WHAT YOU WILL DO —
Leaving out any pictures, print the entries that follow exactly as they stand.

------------------------------------------------------------------------

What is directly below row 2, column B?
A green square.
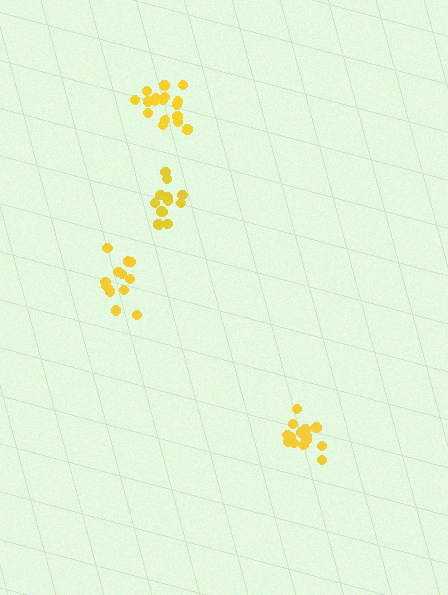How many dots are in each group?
Group 1: 12 dots, Group 2: 17 dots, Group 3: 16 dots, Group 4: 13 dots (58 total).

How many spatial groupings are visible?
There are 4 spatial groupings.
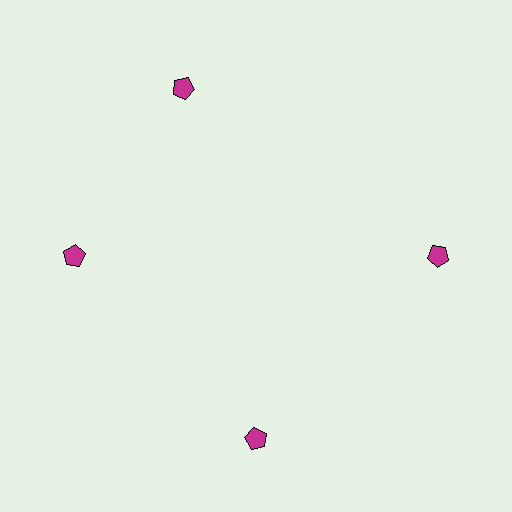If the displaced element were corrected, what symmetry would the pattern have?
It would have 4-fold rotational symmetry — the pattern would map onto itself every 90 degrees.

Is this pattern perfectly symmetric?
No. The 4 magenta pentagons are arranged in a ring, but one element near the 12 o'clock position is rotated out of alignment along the ring, breaking the 4-fold rotational symmetry.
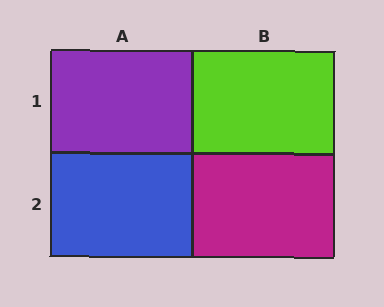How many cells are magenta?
1 cell is magenta.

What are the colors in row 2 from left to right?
Blue, magenta.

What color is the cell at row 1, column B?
Lime.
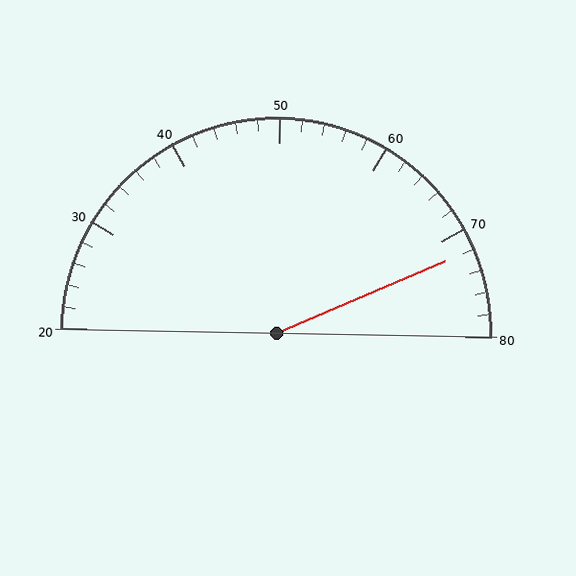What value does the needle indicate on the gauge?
The needle indicates approximately 72.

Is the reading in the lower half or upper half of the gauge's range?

------------------------------------------------------------------------

EXERCISE ANSWER —
What is directly below row 2, column B?
A green square.
How many dots are in each group?
Group 1: 12 dots, Group 2: 17 dots, Group 3: 16 dots, Group 4: 13 dots (58 total).

How many spatial groupings are visible?
There are 4 spatial groupings.
If the displaced element were corrected, what symmetry would the pattern have?
It would have 4-fold rotational symmetry — the pattern would map onto itself every 90 degrees.

Is this pattern perfectly symmetric?
No. The 4 magenta pentagons are arranged in a ring, but one element near the 12 o'clock position is rotated out of alignment along the ring, breaking the 4-fold rotational symmetry.
How many cells are magenta?
1 cell is magenta.

What are the colors in row 2 from left to right?
Blue, magenta.

What color is the cell at row 1, column B?
Lime.
What value does the needle indicate on the gauge?
The needle indicates approximately 72.

Is the reading in the lower half or upper half of the gauge's range?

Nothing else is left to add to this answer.